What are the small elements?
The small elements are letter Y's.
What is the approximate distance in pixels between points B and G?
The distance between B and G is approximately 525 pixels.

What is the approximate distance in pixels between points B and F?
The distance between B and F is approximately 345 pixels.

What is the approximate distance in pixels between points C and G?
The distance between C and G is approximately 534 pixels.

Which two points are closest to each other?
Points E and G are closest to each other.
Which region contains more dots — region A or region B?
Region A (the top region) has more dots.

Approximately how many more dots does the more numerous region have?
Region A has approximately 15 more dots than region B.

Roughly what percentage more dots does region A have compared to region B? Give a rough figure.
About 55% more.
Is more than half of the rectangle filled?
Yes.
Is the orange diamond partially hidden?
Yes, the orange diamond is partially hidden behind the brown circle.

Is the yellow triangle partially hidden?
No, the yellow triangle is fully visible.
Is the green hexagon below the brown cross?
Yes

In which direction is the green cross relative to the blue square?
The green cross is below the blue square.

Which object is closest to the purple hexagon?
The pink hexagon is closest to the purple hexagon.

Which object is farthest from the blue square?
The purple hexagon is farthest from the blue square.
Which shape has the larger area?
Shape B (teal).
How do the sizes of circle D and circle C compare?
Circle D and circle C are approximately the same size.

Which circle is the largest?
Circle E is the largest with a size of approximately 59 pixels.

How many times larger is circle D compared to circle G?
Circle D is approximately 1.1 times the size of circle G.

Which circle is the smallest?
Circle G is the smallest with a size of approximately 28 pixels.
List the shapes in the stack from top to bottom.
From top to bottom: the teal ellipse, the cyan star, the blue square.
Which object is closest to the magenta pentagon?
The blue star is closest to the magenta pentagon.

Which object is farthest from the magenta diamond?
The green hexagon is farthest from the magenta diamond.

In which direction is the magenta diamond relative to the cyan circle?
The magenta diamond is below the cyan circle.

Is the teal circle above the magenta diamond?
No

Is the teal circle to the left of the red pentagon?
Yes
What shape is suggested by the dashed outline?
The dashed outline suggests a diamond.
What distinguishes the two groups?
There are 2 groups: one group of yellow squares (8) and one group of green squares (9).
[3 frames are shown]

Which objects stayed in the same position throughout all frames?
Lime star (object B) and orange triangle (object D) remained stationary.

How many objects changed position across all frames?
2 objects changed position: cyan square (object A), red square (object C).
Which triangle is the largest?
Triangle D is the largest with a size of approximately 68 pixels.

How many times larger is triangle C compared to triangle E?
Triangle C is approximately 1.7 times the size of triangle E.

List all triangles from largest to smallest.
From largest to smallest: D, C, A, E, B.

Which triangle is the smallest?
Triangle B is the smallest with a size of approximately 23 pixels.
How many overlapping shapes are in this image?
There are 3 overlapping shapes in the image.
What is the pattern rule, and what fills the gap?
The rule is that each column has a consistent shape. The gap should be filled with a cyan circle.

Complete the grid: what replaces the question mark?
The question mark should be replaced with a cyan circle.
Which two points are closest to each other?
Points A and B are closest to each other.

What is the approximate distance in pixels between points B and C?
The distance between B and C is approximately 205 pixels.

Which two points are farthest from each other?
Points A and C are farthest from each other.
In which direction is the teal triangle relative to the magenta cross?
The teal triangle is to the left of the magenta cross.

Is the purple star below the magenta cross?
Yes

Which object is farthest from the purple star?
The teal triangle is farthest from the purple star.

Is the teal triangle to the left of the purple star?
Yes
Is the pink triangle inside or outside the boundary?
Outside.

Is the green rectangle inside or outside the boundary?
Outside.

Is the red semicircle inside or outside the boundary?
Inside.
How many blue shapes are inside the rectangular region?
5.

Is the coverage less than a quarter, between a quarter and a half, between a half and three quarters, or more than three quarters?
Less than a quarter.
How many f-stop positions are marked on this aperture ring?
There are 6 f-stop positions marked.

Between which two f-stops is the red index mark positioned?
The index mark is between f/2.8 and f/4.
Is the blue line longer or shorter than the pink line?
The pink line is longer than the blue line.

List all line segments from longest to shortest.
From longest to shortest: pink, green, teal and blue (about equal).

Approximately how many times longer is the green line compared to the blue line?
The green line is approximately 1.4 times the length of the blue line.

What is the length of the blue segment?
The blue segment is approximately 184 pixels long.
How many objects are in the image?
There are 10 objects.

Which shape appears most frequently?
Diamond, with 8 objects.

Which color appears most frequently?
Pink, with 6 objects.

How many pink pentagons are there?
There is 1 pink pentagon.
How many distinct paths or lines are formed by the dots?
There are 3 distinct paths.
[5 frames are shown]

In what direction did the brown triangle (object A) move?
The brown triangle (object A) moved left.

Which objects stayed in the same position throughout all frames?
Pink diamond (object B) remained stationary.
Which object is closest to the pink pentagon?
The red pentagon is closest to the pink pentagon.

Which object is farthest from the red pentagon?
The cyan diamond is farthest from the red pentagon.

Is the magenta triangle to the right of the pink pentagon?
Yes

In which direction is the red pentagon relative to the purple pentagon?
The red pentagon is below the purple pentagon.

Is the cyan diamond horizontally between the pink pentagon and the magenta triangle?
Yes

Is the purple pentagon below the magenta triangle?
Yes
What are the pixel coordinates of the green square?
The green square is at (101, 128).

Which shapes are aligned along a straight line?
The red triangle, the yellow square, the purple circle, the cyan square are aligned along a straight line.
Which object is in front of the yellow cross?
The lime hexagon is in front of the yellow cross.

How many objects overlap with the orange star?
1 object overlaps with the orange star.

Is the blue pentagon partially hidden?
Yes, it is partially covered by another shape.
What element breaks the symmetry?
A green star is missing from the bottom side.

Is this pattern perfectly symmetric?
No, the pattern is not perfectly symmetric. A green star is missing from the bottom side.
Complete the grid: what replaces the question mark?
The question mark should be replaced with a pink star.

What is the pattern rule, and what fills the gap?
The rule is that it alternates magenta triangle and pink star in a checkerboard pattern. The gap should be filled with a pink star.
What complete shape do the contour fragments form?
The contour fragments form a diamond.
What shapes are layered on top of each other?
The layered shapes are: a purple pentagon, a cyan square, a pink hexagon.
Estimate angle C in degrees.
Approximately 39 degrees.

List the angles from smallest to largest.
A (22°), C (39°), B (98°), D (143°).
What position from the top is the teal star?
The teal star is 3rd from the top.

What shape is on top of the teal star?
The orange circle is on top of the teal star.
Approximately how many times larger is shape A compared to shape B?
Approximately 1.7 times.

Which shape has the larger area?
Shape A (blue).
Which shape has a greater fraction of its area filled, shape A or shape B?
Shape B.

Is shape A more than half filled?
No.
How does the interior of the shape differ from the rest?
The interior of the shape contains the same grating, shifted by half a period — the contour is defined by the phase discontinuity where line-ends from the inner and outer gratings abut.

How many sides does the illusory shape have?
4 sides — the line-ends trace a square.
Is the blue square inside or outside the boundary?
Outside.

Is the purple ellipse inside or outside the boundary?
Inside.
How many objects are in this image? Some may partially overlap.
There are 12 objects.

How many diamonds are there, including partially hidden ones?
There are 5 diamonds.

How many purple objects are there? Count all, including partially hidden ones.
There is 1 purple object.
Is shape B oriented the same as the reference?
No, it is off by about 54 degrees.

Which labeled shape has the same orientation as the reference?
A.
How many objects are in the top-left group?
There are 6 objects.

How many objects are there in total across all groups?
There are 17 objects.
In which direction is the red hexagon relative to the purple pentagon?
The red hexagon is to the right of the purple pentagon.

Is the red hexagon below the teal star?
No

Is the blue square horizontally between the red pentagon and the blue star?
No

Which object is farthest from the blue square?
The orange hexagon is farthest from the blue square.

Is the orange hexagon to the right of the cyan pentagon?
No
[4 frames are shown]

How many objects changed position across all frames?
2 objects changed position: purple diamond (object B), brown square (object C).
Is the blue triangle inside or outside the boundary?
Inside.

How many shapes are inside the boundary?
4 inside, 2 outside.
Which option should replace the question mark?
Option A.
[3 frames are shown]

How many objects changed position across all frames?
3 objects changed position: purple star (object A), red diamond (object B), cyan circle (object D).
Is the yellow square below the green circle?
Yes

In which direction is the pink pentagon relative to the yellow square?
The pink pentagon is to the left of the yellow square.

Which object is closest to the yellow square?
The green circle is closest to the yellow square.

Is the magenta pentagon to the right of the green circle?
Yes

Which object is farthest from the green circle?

• _TASK STATEMENT_: Count how many lines above contain the word "shown". Reply with the number alone.

• _THE ANSWER_: 4